*What is expected:* Extract the stretch of lines that starts at the line with "What does the overall figure show?" and ends at the last line of the data below. Give it exactly, without pictures.

*Extracted information:*
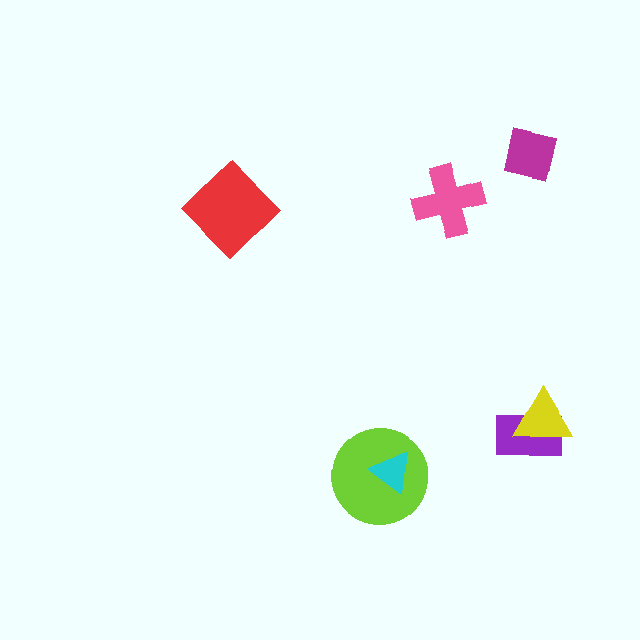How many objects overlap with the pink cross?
0 objects overlap with the pink cross.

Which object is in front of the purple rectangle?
The yellow triangle is in front of the purple rectangle.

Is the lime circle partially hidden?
Yes, it is partially covered by another shape.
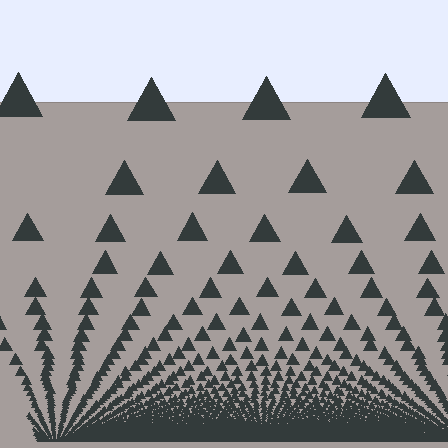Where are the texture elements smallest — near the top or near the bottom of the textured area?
Near the bottom.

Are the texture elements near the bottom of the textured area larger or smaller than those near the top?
Smaller. The gradient is inverted — elements near the bottom are smaller and denser.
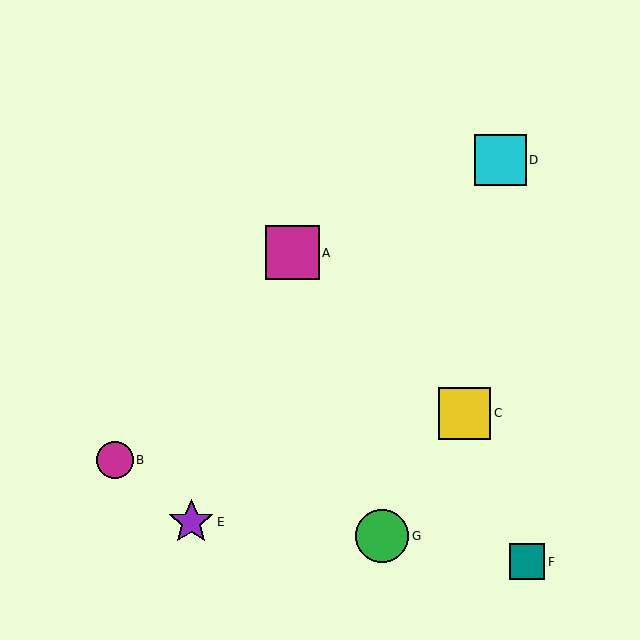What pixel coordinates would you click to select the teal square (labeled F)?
Click at (527, 562) to select the teal square F.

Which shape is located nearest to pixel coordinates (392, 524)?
The green circle (labeled G) at (382, 536) is nearest to that location.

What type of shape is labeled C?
Shape C is a yellow square.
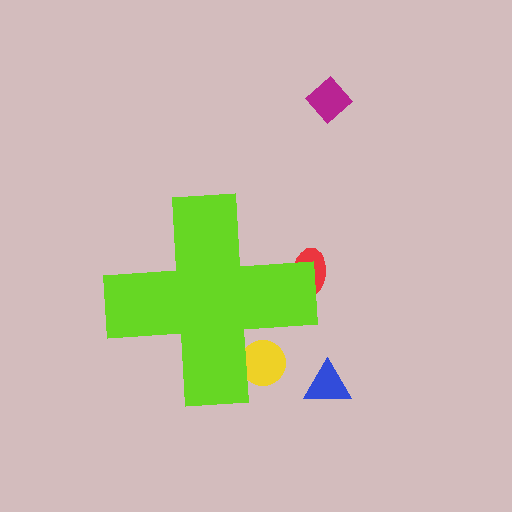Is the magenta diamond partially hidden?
No, the magenta diamond is fully visible.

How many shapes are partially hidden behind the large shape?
2 shapes are partially hidden.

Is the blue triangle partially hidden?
No, the blue triangle is fully visible.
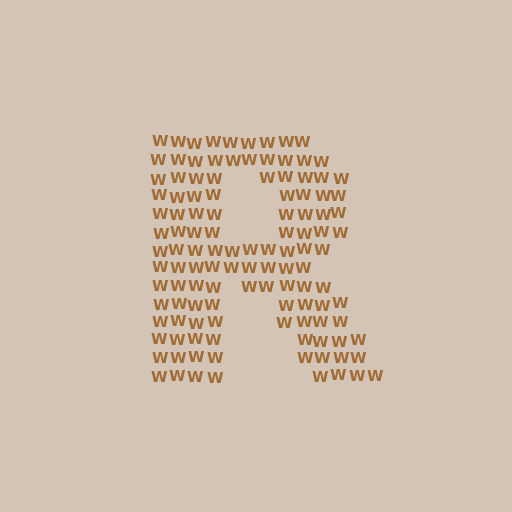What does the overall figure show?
The overall figure shows the letter R.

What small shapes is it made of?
It is made of small letter W's.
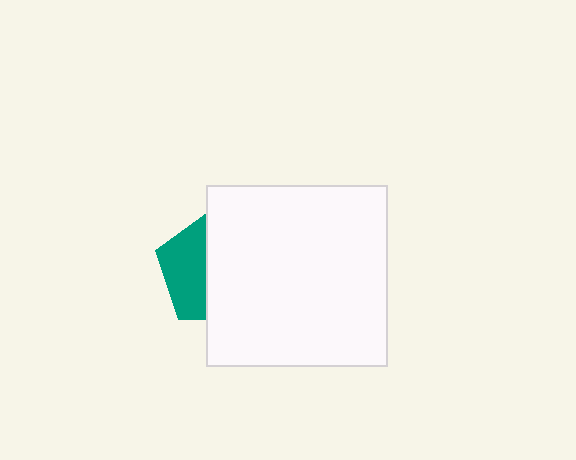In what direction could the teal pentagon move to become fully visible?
The teal pentagon could move left. That would shift it out from behind the white rectangle entirely.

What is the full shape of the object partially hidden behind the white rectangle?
The partially hidden object is a teal pentagon.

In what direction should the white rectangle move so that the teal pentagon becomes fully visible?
The white rectangle should move right. That is the shortest direction to clear the overlap and leave the teal pentagon fully visible.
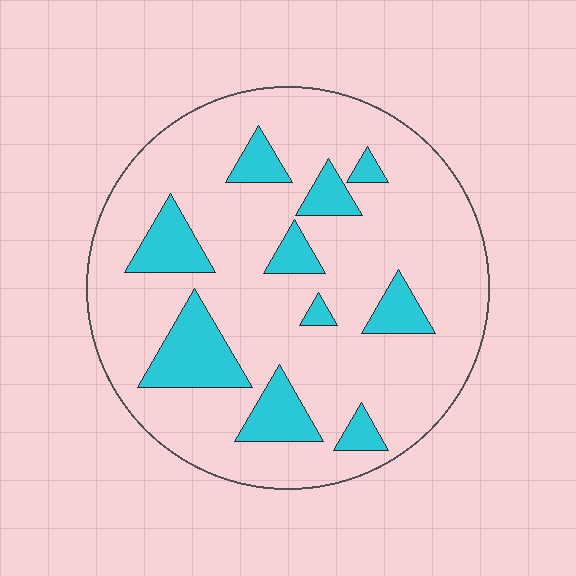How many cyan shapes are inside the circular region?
10.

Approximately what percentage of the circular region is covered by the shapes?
Approximately 20%.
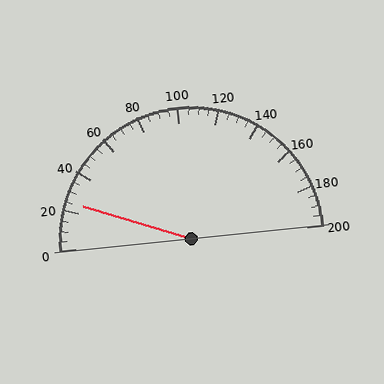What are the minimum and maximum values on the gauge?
The gauge ranges from 0 to 200.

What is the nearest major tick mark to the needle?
The nearest major tick mark is 20.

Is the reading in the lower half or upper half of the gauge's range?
The reading is in the lower half of the range (0 to 200).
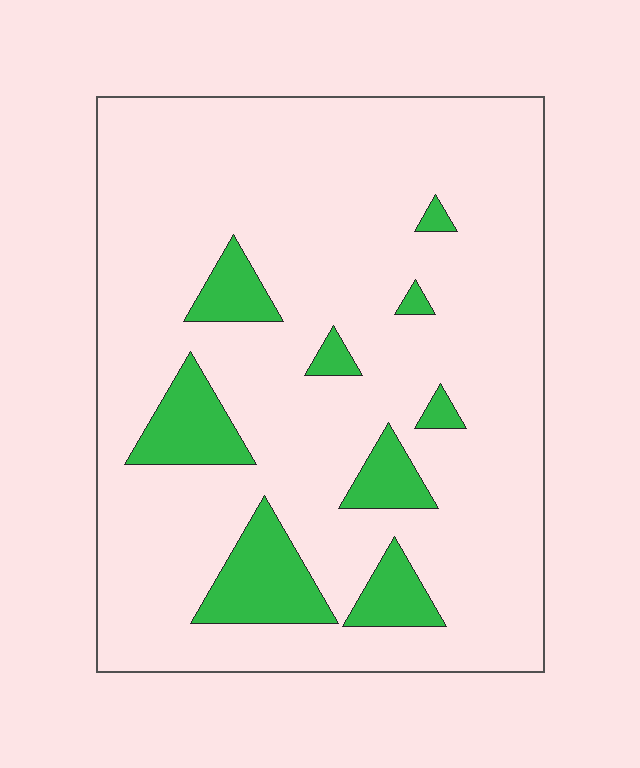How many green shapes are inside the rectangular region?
9.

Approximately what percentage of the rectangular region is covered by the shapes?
Approximately 15%.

*Output of the task:*
What does the overall figure show?
The overall figure shows the letter R.

What small shapes is it made of?
It is made of small letter W's.
In what direction could the teal pentagon move to become fully visible?
The teal pentagon could move left. That would shift it out from behind the white rectangle entirely.

What is the full shape of the object partially hidden behind the white rectangle?
The partially hidden object is a teal pentagon.

In what direction should the white rectangle move so that the teal pentagon becomes fully visible?
The white rectangle should move right. That is the shortest direction to clear the overlap and leave the teal pentagon fully visible.
How many cyan shapes are inside the circular region?
10.

Approximately what percentage of the circular region is covered by the shapes?
Approximately 20%.
What are the minimum and maximum values on the gauge?
The gauge ranges from 0 to 200.

What is the nearest major tick mark to the needle?
The nearest major tick mark is 20.

Is the reading in the lower half or upper half of the gauge's range?
The reading is in the lower half of the range (0 to 200).
How many green shapes are inside the rectangular region?
9.

Approximately what percentage of the rectangular region is covered by the shapes?
Approximately 15%.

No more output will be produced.